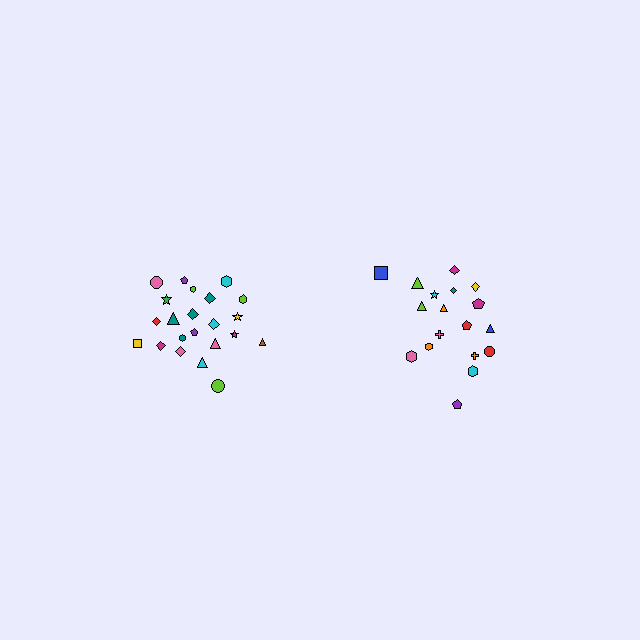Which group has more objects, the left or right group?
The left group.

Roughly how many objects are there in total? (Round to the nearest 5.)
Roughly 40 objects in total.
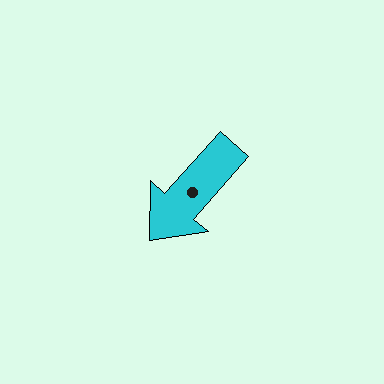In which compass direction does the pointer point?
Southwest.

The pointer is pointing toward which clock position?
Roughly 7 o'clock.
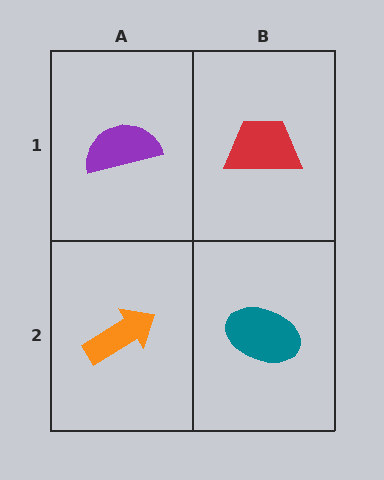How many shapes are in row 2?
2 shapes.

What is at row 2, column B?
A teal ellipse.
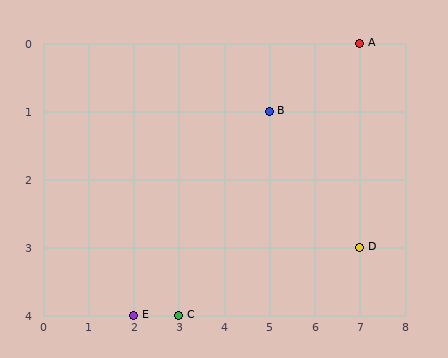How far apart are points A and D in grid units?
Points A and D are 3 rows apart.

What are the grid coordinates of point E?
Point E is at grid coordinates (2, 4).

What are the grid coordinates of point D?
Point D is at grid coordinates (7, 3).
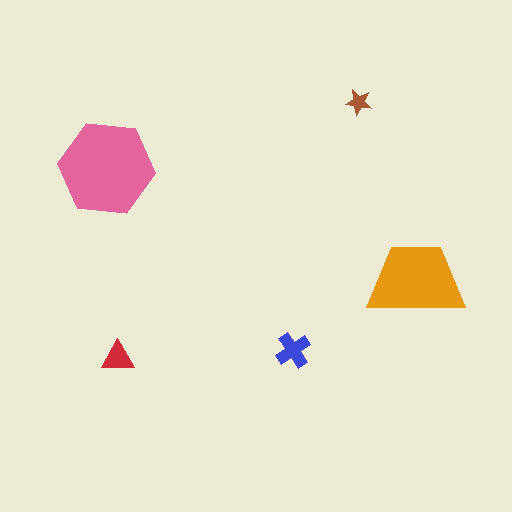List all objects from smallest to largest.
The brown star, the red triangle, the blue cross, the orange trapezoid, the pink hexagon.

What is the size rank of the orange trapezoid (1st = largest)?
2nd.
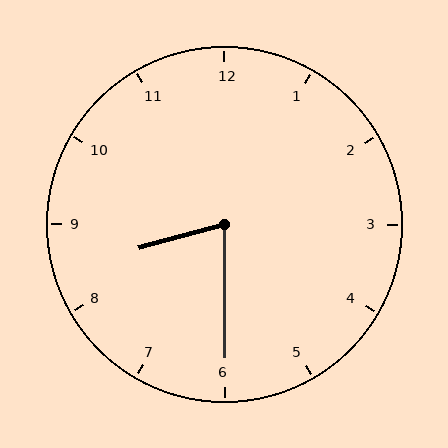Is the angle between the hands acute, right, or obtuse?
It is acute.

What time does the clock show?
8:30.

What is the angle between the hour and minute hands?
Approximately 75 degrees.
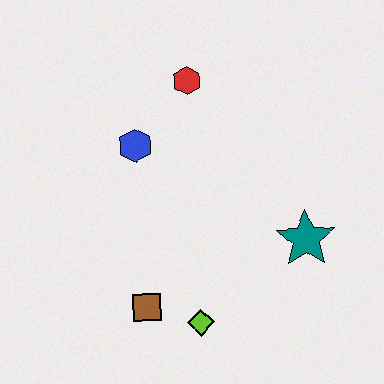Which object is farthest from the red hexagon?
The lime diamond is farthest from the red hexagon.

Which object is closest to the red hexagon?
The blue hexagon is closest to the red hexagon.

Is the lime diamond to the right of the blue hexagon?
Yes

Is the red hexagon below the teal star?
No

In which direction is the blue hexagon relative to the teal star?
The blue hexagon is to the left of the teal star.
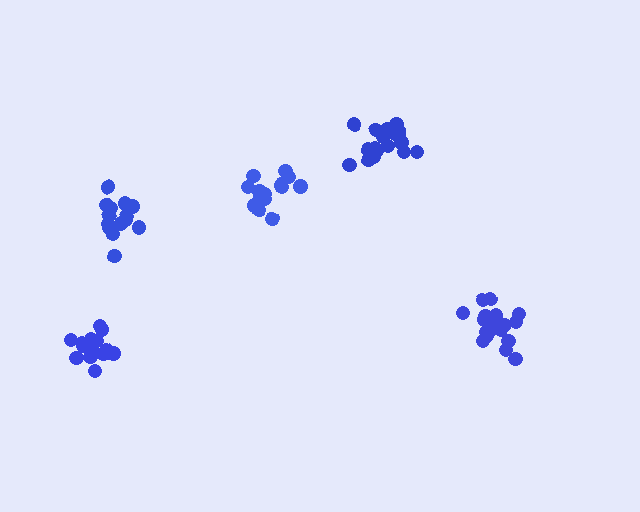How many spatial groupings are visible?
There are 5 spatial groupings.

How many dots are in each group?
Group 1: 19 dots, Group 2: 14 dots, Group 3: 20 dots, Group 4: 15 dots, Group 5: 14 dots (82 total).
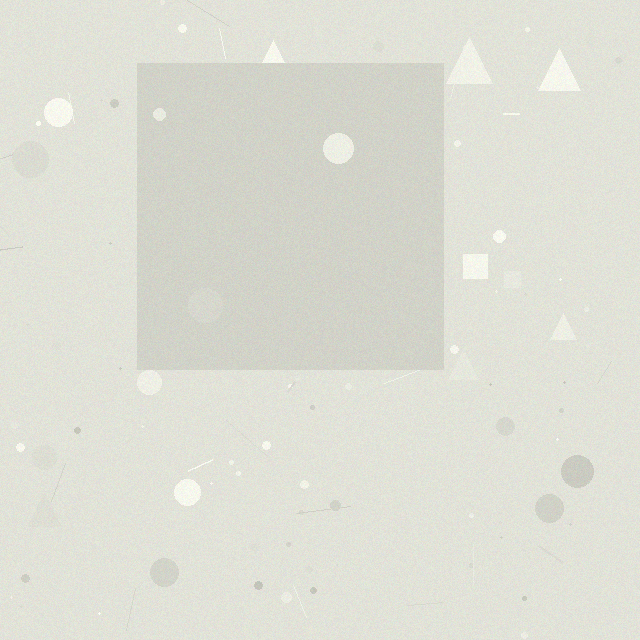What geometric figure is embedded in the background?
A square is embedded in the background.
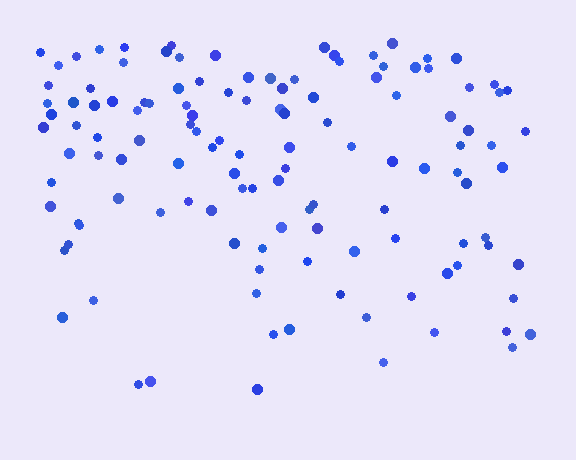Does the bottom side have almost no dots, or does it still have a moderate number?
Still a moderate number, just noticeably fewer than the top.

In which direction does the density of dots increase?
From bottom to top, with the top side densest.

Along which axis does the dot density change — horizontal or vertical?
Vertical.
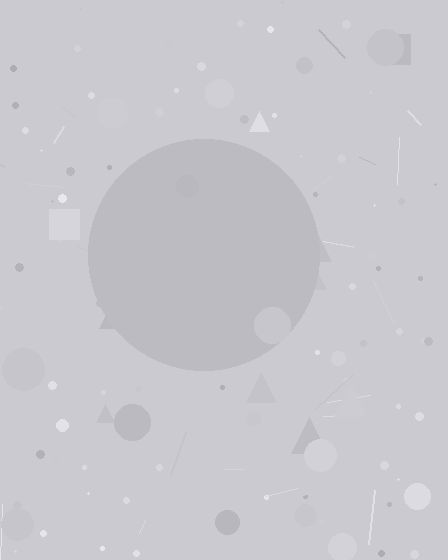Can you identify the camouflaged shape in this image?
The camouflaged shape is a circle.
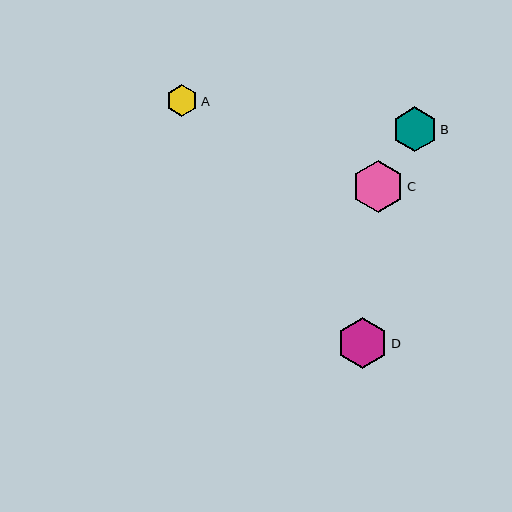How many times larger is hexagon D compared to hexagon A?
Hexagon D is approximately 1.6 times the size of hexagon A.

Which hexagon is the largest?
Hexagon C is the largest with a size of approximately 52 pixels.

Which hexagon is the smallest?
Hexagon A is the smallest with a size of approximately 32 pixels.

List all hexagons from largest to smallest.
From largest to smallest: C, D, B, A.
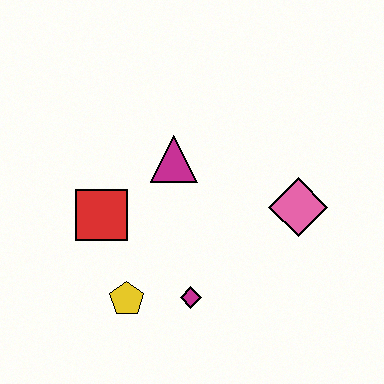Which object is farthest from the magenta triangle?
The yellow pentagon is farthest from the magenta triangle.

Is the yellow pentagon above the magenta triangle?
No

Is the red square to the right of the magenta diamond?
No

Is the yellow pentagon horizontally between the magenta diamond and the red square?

________________

* SHORT TASK
Return the material word for word. Pictures are not part of the copy.

* ANSWER TO THIS TASK
Which group has more objects, the left or right group?
The left group.

Roughly how many objects are there in total? (Round to the nearest 5.)
Roughly 40 objects in total.
In which compass direction does the pointer point?
Southwest.

The pointer is pointing toward which clock position?
Roughly 7 o'clock.
How many shapes are in row 2?
2 shapes.

What is at row 2, column B?
A teal ellipse.
How far apart are points A and D in grid units?
Points A and D are 3 rows apart.

What are the grid coordinates of point E?
Point E is at grid coordinates (2, 4).

What are the grid coordinates of point D?
Point D is at grid coordinates (7, 3).
List all objects from smallest to largest.
The brown star, the red triangle, the blue cross, the orange trapezoid, the pink hexagon.

What is the size rank of the orange trapezoid (1st = largest)?
2nd.
Is the angle between the hands acute, right, or obtuse?
It is acute.

What time does the clock show?
8:30.

What is the angle between the hour and minute hands?
Approximately 75 degrees.
Which object is farthest from the red hexagon?
The lime diamond is farthest from the red hexagon.

Which object is closest to the red hexagon?
The blue hexagon is closest to the red hexagon.

Is the lime diamond to the right of the blue hexagon?
Yes

Is the red hexagon below the teal star?
No

In which direction is the blue hexagon relative to the teal star?
The blue hexagon is to the left of the teal star.
How many spatial groupings are visible?
There are 5 spatial groupings.

How many dots are in each group?
Group 1: 19 dots, Group 2: 14 dots, Group 3: 20 dots, Group 4: 15 dots, Group 5: 14 dots (82 total).
What geometric figure is embedded in the background?
A square is embedded in the background.
Does the bottom side have almost no dots, or does it still have a moderate number?
Still a moderate number, just noticeably fewer than the top.

In which direction does the density of dots increase?
From bottom to top, with the top side densest.

Along which axis does the dot density change — horizontal or vertical?
Vertical.
Can you identify the camouflaged shape in this image?
The camouflaged shape is a circle.
How many times larger is hexagon D compared to hexagon A?
Hexagon D is approximately 1.6 times the size of hexagon A.

Which hexagon is the largest?
Hexagon C is the largest with a size of approximately 52 pixels.

Which hexagon is the smallest?
Hexagon A is the smallest with a size of approximately 32 pixels.

List all hexagons from largest to smallest.
From largest to smallest: C, D, B, A.
Which object is farthest from the magenta triangle?
The yellow pentagon is farthest from the magenta triangle.

Is the yellow pentagon above the magenta triangle?
No

Is the red square to the right of the magenta diamond?
No

Is the yellow pentagon horizontally between the magenta diamond and the red square?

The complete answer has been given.